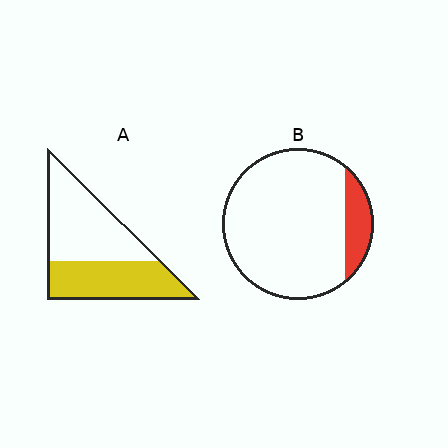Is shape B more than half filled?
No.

---

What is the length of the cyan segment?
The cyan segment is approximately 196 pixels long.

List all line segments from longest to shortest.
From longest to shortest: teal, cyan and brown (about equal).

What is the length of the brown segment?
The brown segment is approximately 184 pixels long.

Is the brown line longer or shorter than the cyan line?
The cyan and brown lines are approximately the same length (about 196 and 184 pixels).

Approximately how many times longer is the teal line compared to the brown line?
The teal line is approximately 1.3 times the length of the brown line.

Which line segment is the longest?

---

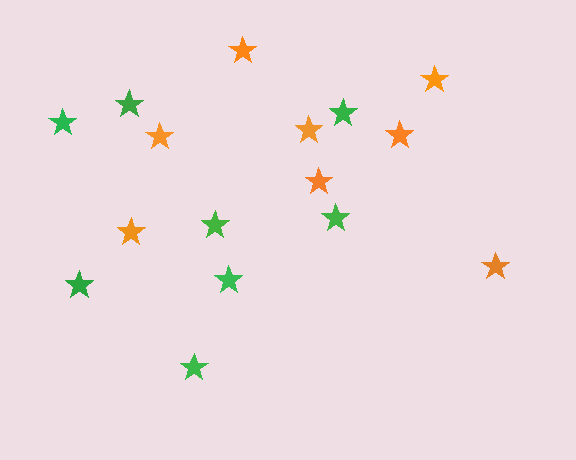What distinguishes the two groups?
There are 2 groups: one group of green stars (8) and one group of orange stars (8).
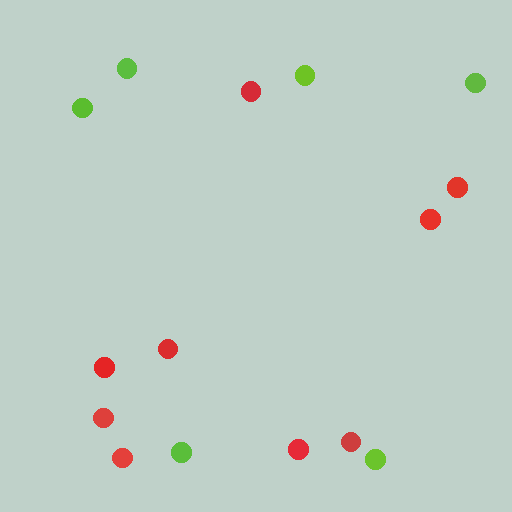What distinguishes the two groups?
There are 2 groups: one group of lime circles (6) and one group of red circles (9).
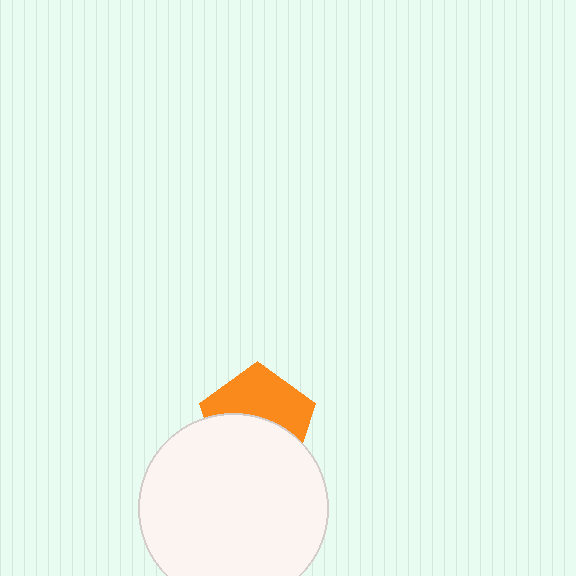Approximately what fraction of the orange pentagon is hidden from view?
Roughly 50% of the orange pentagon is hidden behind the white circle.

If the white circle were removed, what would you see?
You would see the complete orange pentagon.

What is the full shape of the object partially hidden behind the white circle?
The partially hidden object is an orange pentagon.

-- WHAT YOU HAVE TO DO --
Only the lines from the one holding "List all line" through the one holding "Which line segment is the longest?" are wanted; retype them exactly.

-- PROBLEM SOLUTION --
List all line segments from longest to shortest.
From longest to shortest: teal, cyan and brown (about equal).

What is the length of the brown segment?
The brown segment is approximately 184 pixels long.

Is the brown line longer or shorter than the cyan line?
The cyan and brown lines are approximately the same length (about 196 and 184 pixels).

Approximately how many times longer is the teal line compared to the brown line?
The teal line is approximately 1.3 times the length of the brown line.

Which line segment is the longest?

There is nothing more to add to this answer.